#### Exercise requirements
Without any pictures, retype exactly the lines that begin at the one holding "In what direction" and end at the last line of the data below.

#### Data to examine
▼
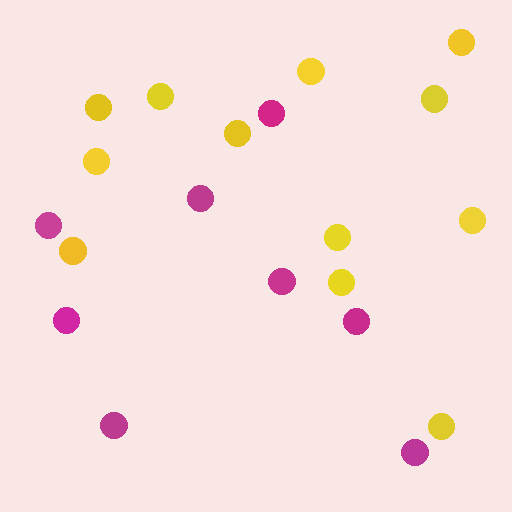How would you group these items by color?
There are 2 groups: one group of magenta circles (8) and one group of yellow circles (12).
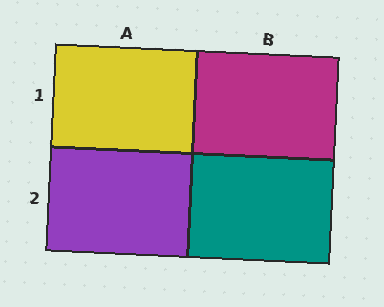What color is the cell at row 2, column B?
Teal.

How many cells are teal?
1 cell is teal.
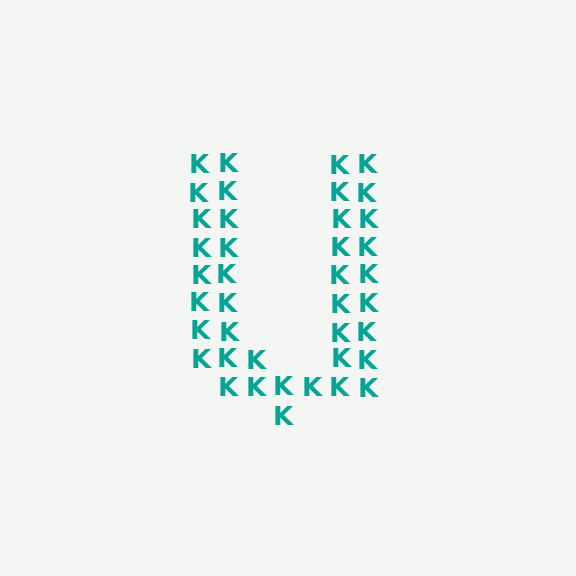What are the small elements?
The small elements are letter K's.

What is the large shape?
The large shape is the letter U.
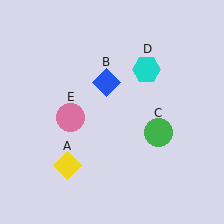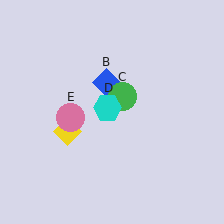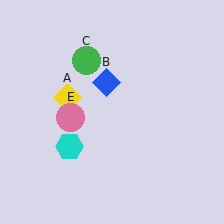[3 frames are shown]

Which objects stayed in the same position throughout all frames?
Blue diamond (object B) and pink circle (object E) remained stationary.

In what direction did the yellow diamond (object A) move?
The yellow diamond (object A) moved up.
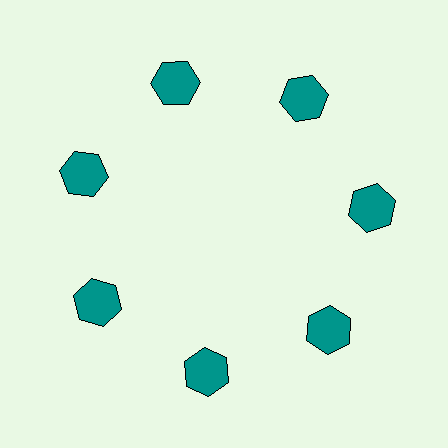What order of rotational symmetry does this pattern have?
▲
#### Task solution
In what direction did the yellow diamond (object A) move?
The yellow diamond (object A) moved up.
What order of rotational symmetry does this pattern have?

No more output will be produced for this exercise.